• _Exercise_: Find the line containing "List the colors". Retype it and every later line of the records exactly, leaving out pictures.
___ Data shown
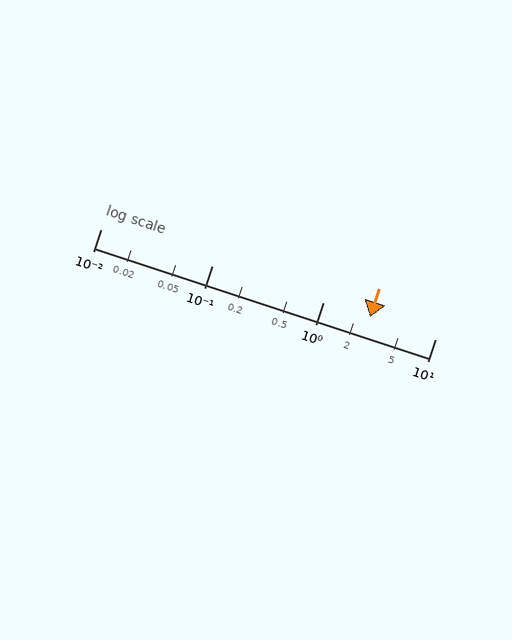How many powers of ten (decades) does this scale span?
The scale spans 3 decades, from 0.01 to 10.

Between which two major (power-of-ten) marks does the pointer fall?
The pointer is between 1 and 10.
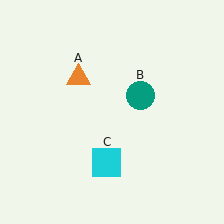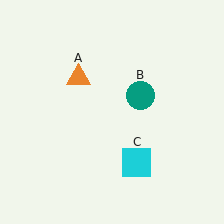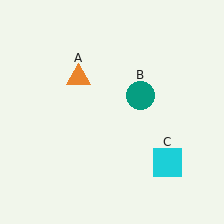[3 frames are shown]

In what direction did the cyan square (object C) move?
The cyan square (object C) moved right.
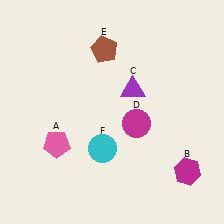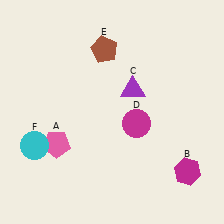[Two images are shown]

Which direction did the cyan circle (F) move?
The cyan circle (F) moved left.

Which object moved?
The cyan circle (F) moved left.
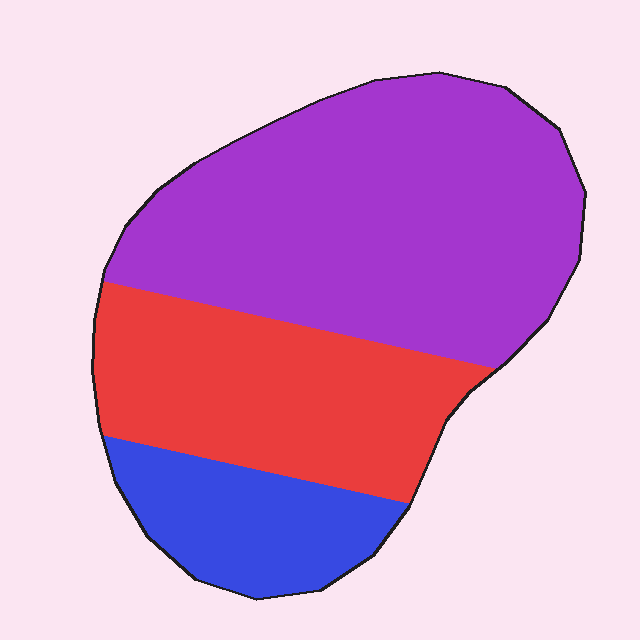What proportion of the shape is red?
Red takes up between a sixth and a third of the shape.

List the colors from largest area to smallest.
From largest to smallest: purple, red, blue.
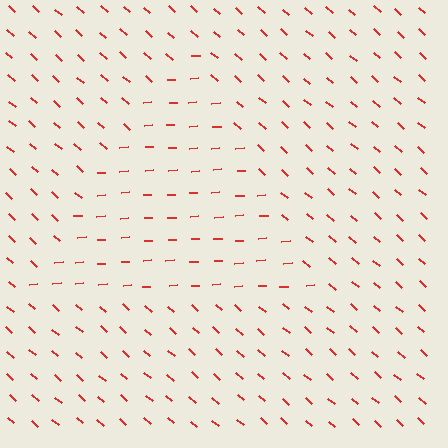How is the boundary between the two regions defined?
The boundary is defined purely by a change in line orientation (approximately 45 degrees difference). All lines are the same color and thickness.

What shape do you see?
______
• _Answer below_:
List the colors from largest area to smallest.
From largest to smallest: purple, red, blue.
How is the boundary between the two regions defined?
The boundary is defined purely by a change in line orientation (approximately 45 degrees difference). All lines are the same color and thickness.

What shape do you see?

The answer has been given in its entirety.